• [EXERCISE OBJECTIVE]:
Go to the line that contains "What pixel coordinates", then write out that line and all that follow to the end of the listing, exactly and without pictures.

• [DATA FOR THE TASK]:
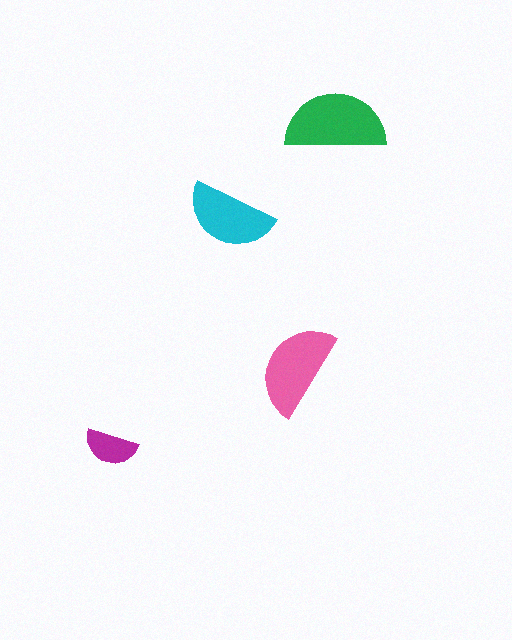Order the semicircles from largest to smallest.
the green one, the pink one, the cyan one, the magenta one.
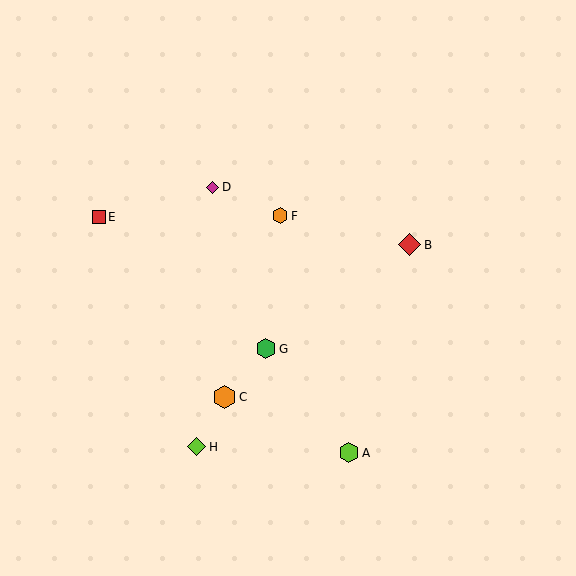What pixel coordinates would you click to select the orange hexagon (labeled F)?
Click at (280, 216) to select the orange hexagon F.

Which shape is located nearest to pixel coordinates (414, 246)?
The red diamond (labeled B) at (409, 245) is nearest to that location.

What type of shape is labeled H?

• [RESULT BELOW]:
What pixel coordinates would you click to select the orange hexagon (labeled F)?
Click at (280, 216) to select the orange hexagon F.

Which shape is located nearest to pixel coordinates (414, 246)?
The red diamond (labeled B) at (409, 245) is nearest to that location.

What type of shape is labeled H?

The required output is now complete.